> _What you need to do_
Nothing outside the range is to be copied. From the entries below, reproduce exactly the lines starting at the one with "What is the range" and ending at the one with "[3 frames are shown]", without pictures.

── Supplied material

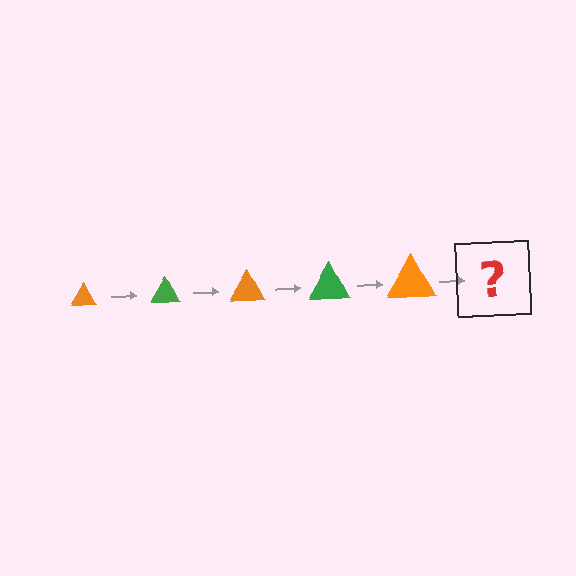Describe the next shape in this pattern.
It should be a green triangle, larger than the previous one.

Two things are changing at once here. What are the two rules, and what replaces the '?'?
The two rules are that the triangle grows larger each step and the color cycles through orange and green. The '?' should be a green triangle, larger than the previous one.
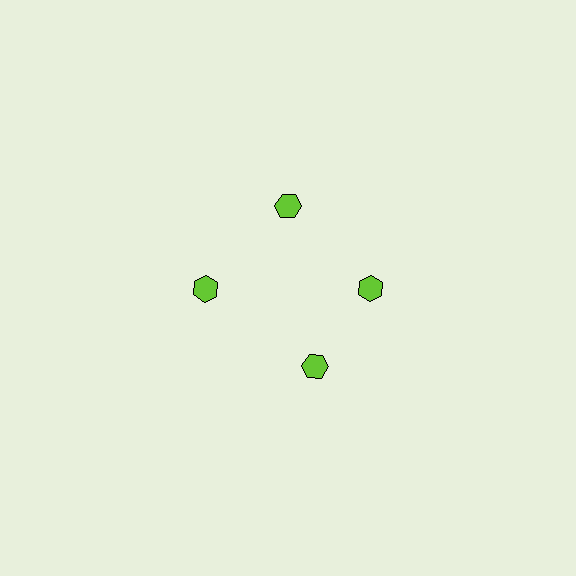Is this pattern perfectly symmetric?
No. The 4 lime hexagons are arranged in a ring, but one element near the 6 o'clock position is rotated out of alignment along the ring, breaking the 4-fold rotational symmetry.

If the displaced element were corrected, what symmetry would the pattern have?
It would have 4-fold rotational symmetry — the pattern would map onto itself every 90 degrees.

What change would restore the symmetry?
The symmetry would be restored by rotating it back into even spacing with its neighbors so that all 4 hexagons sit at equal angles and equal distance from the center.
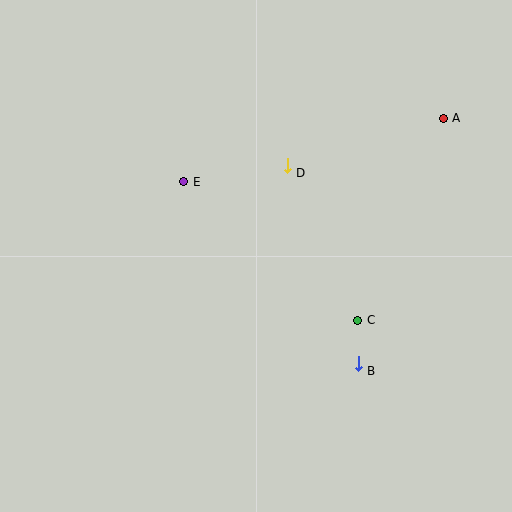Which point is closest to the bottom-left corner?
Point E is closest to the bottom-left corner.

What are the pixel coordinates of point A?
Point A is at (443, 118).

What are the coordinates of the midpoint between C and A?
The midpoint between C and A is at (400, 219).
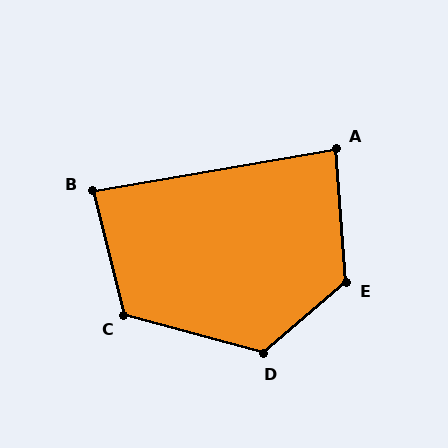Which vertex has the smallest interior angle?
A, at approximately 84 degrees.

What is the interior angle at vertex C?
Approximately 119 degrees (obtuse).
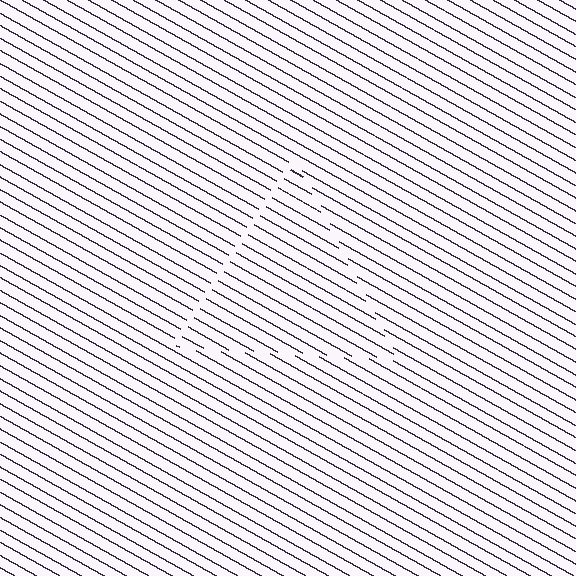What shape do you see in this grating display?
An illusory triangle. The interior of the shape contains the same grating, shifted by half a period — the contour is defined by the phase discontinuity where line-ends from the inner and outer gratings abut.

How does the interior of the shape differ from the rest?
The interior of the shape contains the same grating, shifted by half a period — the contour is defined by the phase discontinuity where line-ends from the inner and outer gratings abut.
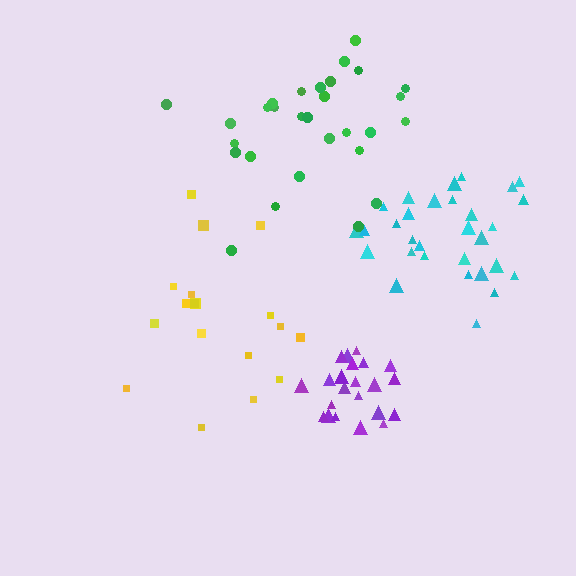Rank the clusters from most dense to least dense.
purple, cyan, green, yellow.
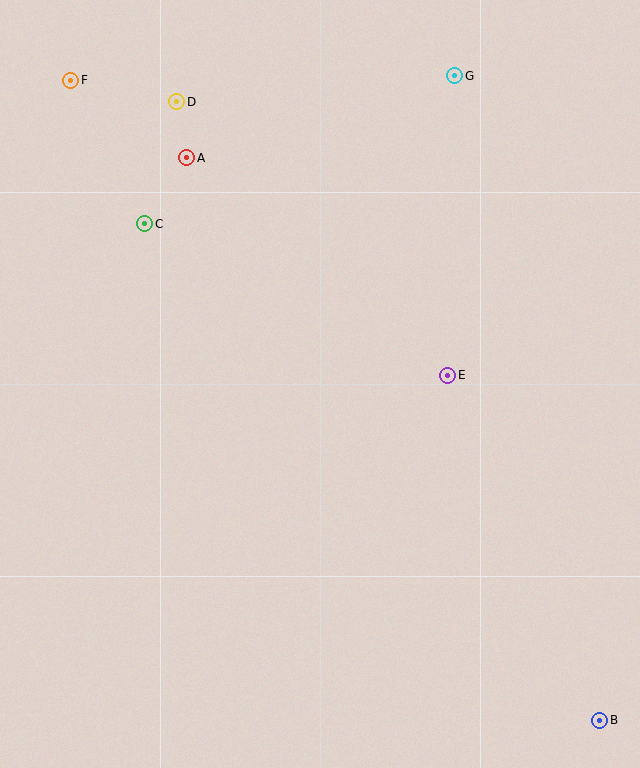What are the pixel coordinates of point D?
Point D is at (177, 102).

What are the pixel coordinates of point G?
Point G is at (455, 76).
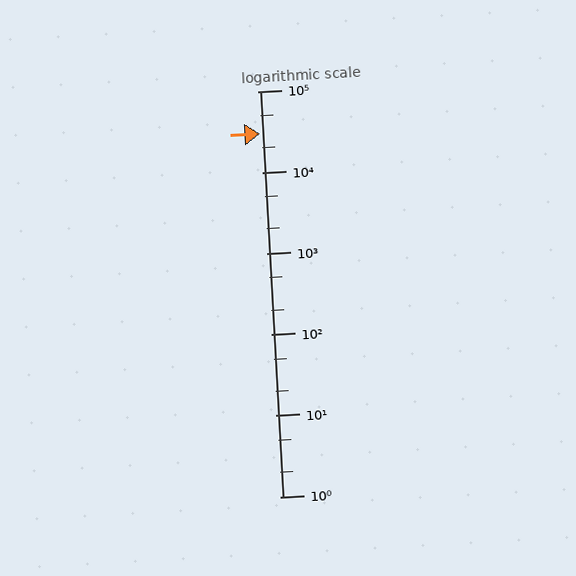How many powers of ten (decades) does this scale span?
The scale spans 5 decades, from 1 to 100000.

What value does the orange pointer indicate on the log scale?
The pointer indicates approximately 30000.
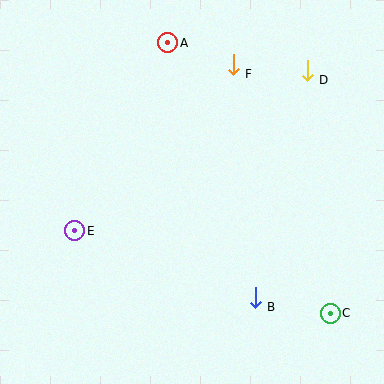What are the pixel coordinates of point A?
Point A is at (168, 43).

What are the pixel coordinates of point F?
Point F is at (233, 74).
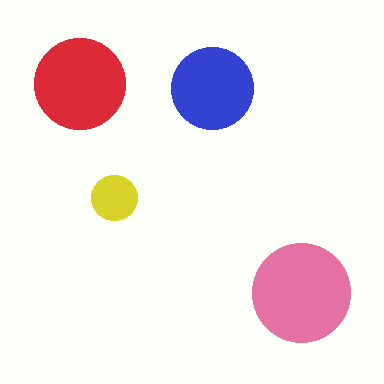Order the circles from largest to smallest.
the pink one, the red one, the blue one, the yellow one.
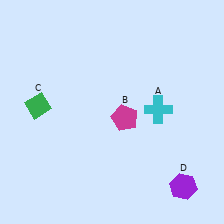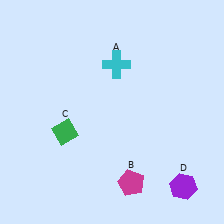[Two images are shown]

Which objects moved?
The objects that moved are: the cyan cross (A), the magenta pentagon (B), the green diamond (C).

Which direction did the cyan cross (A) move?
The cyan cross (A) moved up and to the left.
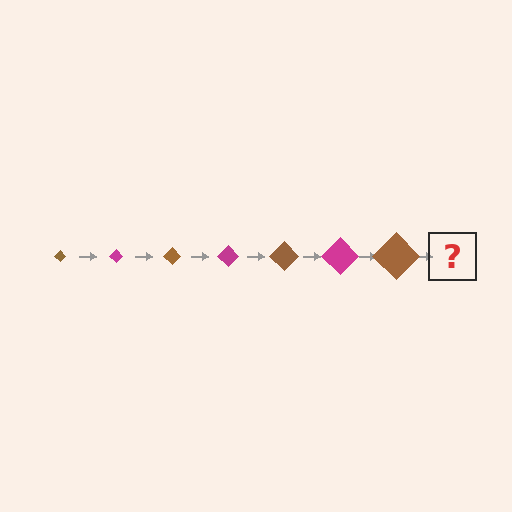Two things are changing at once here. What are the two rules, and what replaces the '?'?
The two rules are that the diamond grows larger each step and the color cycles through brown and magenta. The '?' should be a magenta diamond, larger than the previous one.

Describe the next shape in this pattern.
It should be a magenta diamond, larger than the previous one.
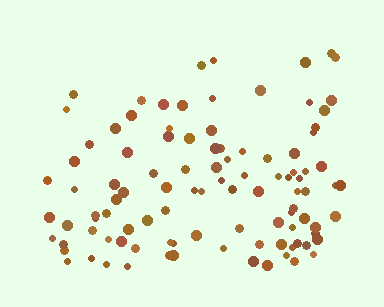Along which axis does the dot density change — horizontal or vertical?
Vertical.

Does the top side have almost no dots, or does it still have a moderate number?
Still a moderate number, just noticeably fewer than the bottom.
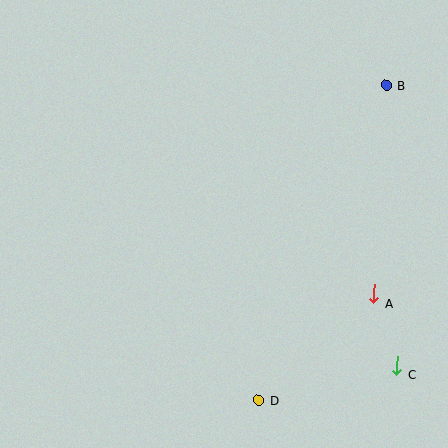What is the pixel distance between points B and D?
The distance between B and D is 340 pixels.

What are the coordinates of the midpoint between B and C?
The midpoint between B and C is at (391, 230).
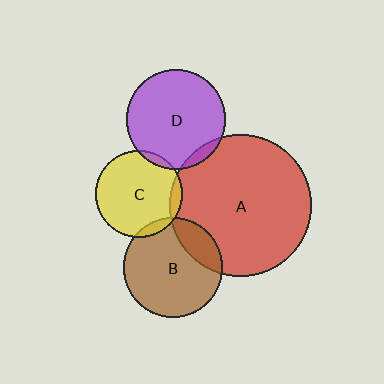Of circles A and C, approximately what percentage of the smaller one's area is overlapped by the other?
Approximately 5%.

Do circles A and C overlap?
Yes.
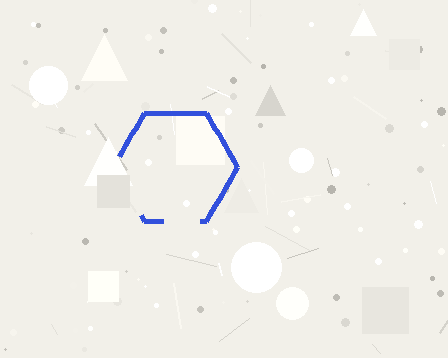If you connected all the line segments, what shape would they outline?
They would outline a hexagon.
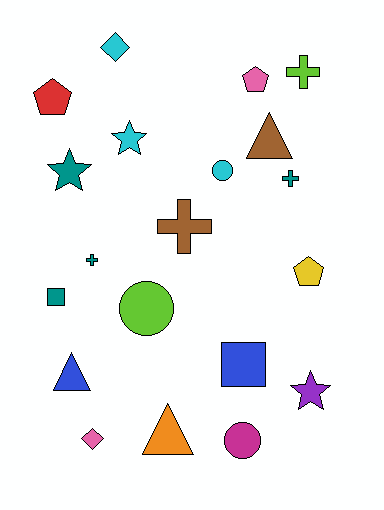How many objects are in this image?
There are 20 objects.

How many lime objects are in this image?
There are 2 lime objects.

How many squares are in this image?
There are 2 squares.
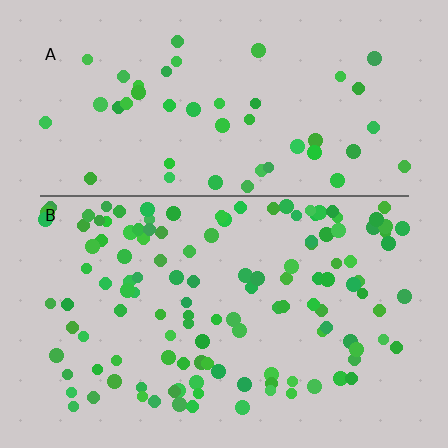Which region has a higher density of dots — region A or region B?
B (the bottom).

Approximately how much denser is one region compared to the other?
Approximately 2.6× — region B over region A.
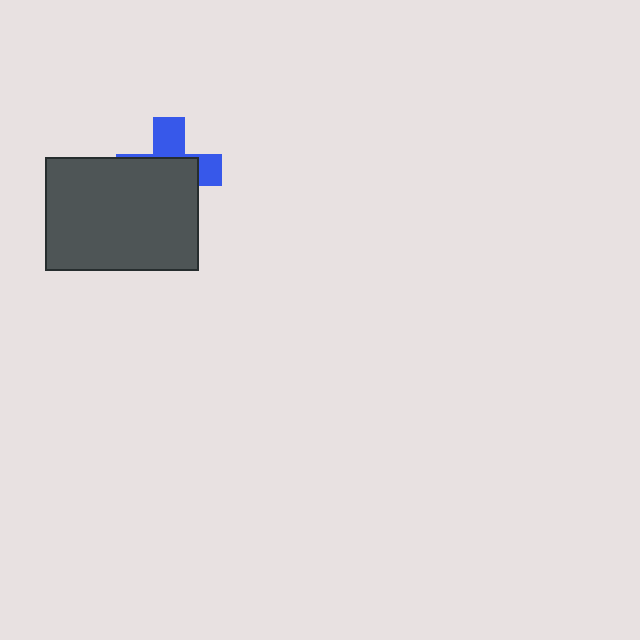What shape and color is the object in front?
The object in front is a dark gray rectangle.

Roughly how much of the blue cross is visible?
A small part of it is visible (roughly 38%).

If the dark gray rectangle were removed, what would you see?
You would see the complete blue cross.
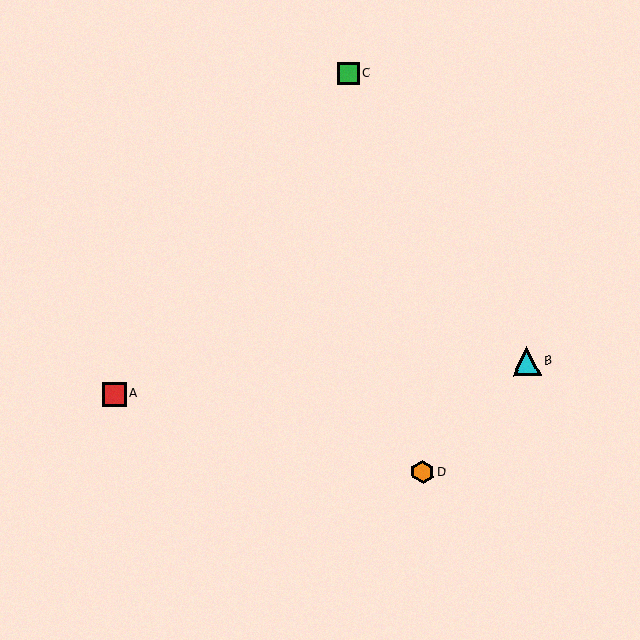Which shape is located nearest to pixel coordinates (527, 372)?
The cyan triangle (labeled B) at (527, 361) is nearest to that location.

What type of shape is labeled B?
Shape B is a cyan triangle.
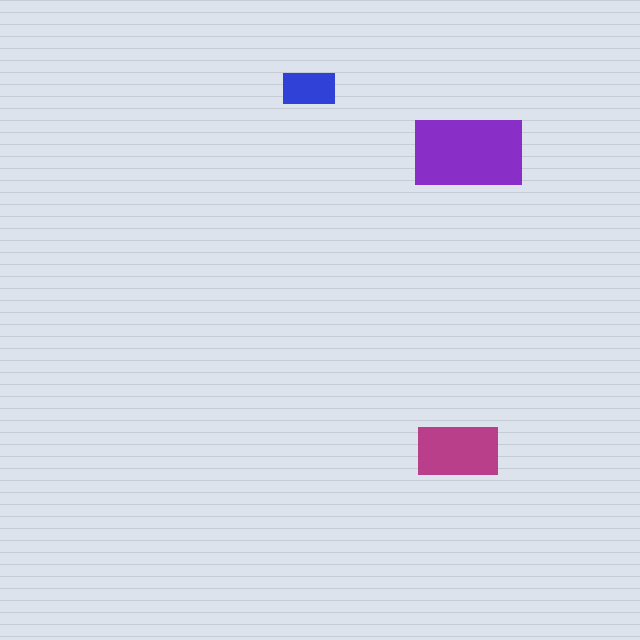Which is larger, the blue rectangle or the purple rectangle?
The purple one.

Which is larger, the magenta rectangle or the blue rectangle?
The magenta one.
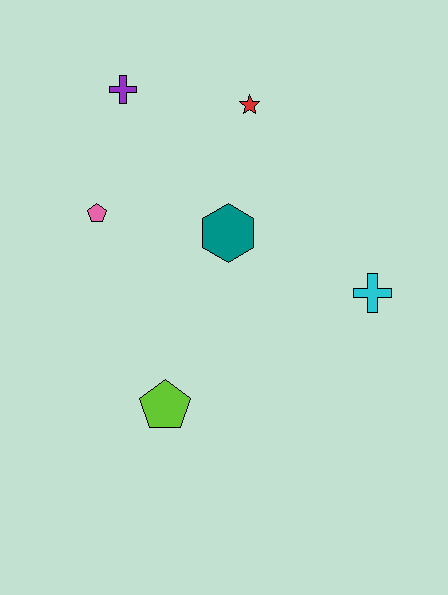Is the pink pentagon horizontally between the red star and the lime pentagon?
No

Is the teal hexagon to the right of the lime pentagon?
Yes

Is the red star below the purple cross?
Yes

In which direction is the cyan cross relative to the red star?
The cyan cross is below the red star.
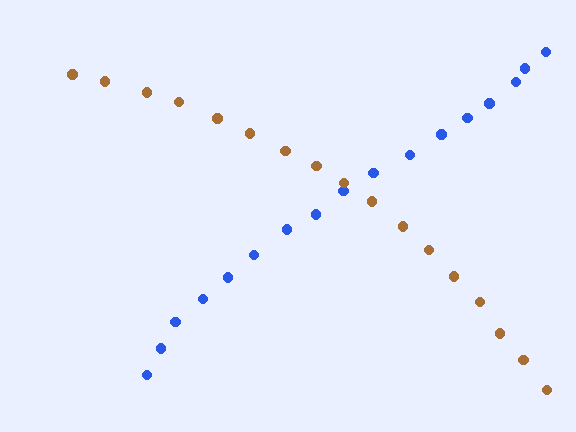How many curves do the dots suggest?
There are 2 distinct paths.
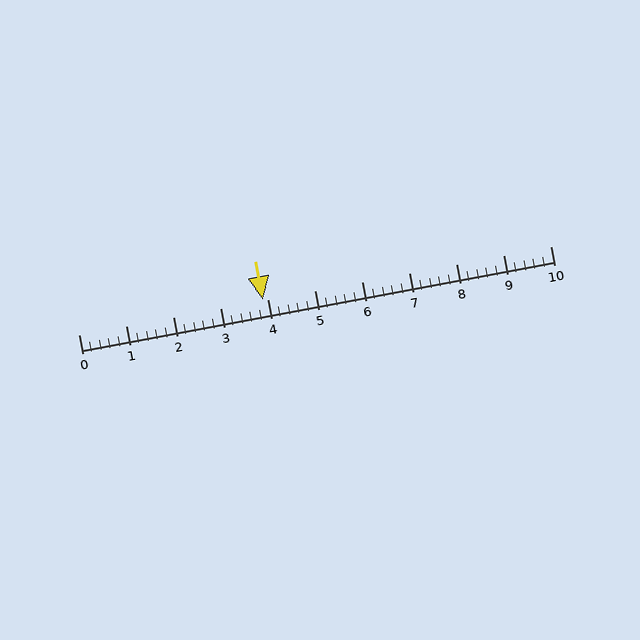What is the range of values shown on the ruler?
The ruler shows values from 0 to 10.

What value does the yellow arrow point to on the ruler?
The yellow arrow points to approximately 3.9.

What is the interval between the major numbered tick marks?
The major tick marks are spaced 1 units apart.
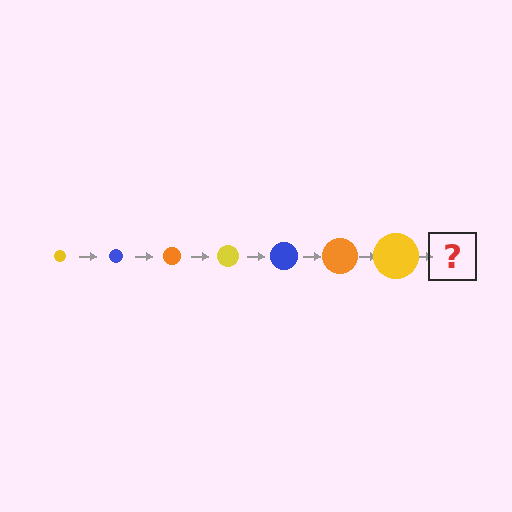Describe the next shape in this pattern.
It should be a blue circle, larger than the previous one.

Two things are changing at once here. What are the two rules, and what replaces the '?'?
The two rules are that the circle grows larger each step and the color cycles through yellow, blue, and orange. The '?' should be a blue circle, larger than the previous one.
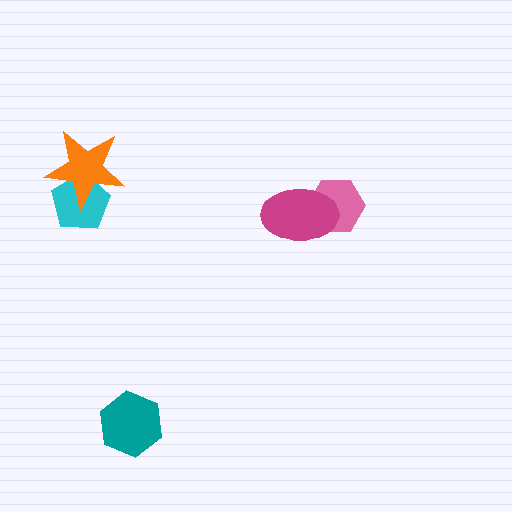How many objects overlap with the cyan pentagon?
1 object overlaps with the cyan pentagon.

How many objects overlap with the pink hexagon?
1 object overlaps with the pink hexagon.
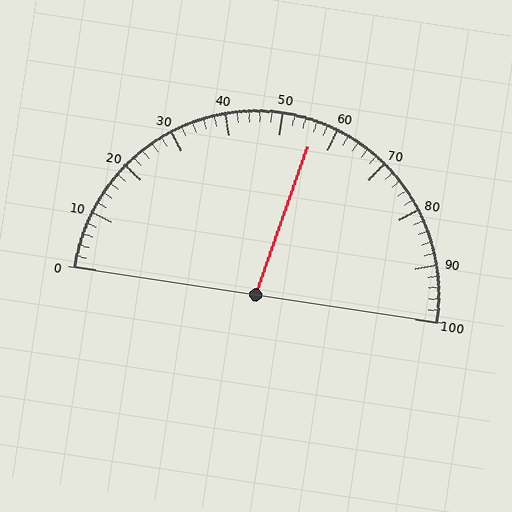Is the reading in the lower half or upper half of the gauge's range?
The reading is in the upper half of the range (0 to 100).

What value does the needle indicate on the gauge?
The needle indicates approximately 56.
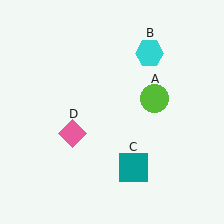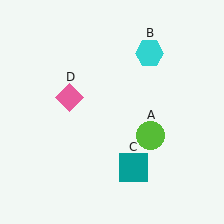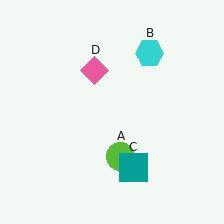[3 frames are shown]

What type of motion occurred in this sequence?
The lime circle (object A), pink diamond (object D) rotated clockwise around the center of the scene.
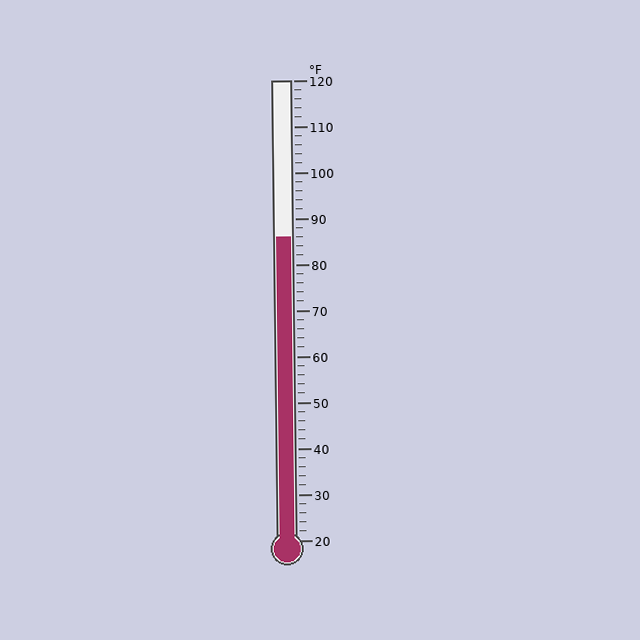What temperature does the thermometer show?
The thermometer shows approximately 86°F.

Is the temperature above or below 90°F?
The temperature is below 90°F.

────

> _Solution below_
What is the range of values shown on the ruler?
The ruler shows values from 0 to 10.

What value does the yellow arrow point to on the ruler?
The yellow arrow points to approximately 3.9.

What is the interval between the major numbered tick marks?
The major tick marks are spaced 1 units apart.
Describe the next shape in this pattern.
It should be a blue circle, larger than the previous one.

Two things are changing at once here. What are the two rules, and what replaces the '?'?
The two rules are that the circle grows larger each step and the color cycles through yellow, blue, and orange. The '?' should be a blue circle, larger than the previous one.
How many objects overlap with the cyan pentagon?
1 object overlaps with the cyan pentagon.

How many objects overlap with the pink hexagon?
1 object overlaps with the pink hexagon.
Is the reading in the lower half or upper half of the gauge's range?
The reading is in the upper half of the range (0 to 100).

What value does the needle indicate on the gauge?
The needle indicates approximately 56.
[3 frames are shown]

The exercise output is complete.